**GOAL:** Extract, exactly as written, the line that contains "Describe the next shape in this pattern." and all lines after it through the end of the records. Omit pictures.

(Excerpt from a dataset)

━━━━━━━━━━

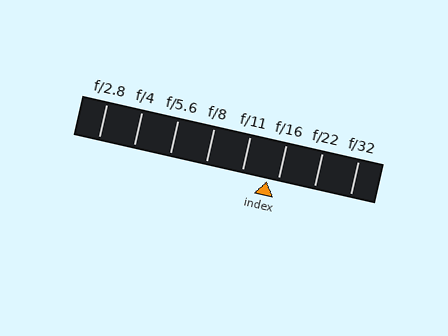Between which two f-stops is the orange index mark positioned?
The index mark is between f/11 and f/16.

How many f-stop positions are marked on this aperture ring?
There are 8 f-stop positions marked.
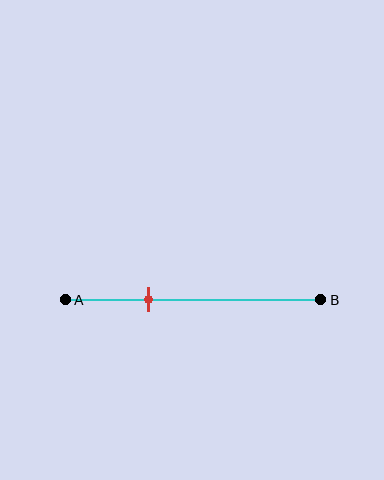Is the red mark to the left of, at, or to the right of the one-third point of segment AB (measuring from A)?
The red mark is approximately at the one-third point of segment AB.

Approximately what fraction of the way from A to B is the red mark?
The red mark is approximately 35% of the way from A to B.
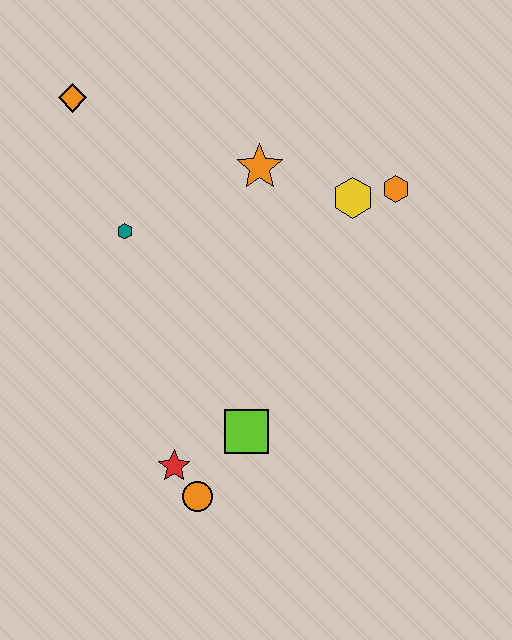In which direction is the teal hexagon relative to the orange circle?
The teal hexagon is above the orange circle.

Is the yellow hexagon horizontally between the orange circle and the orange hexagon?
Yes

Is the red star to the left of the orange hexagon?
Yes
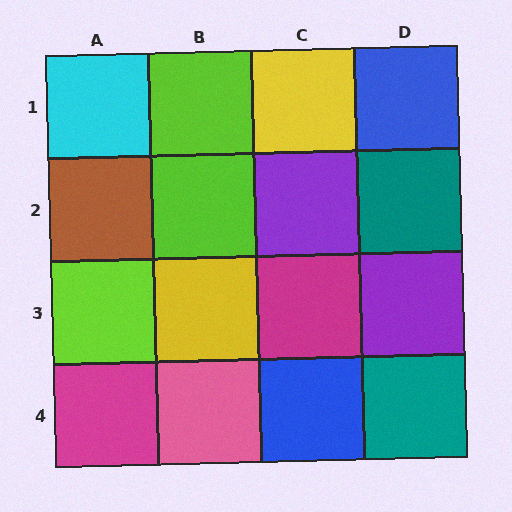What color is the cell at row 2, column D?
Teal.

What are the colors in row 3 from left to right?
Lime, yellow, magenta, purple.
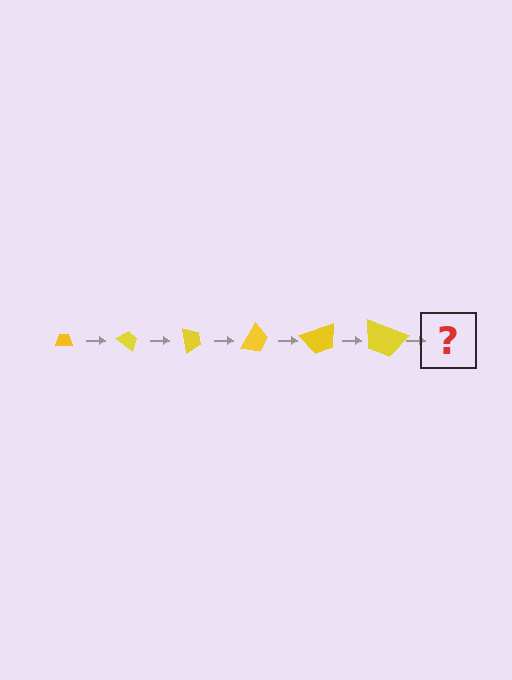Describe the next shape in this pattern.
It should be a trapezoid, larger than the previous one and rotated 240 degrees clockwise from the start.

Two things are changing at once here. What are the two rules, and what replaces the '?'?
The two rules are that the trapezoid grows larger each step and it rotates 40 degrees clockwise each step. The '?' should be a trapezoid, larger than the previous one and rotated 240 degrees clockwise from the start.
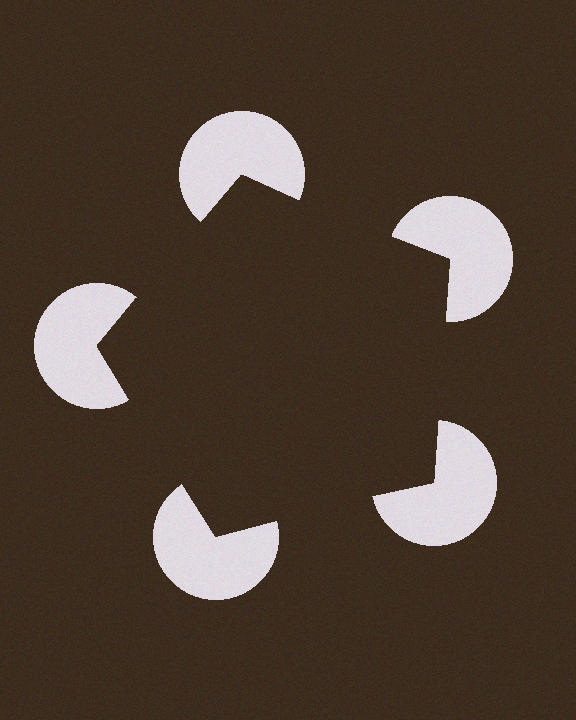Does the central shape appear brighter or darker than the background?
It typically appears slightly darker than the background, even though no actual brightness change is drawn.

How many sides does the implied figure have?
5 sides.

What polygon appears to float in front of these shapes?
An illusory pentagon — its edges are inferred from the aligned wedge cuts in the pac-man discs, not physically drawn.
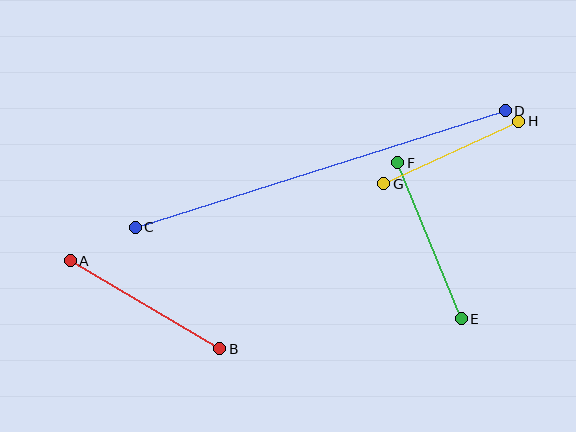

━━━━━━━━━━

**EXERCISE SOLUTION:**
Describe the next shape in this pattern.
It should be a trapezoid, larger than the previous one and rotated 240 degrees clockwise from the start.

Two things are changing at once here. What are the two rules, and what replaces the '?'?
The two rules are that the trapezoid grows larger each step and it rotates 40 degrees clockwise each step. The '?' should be a trapezoid, larger than the previous one and rotated 240 degrees clockwise from the start.
Does the central shape appear brighter or darker than the background?
It typically appears slightly darker than the background, even though no actual brightness change is drawn.

How many sides does the implied figure have?
5 sides.

What polygon appears to float in front of these shapes?
An illusory pentagon — its edges are inferred from the aligned wedge cuts in the pac-man discs, not physically drawn.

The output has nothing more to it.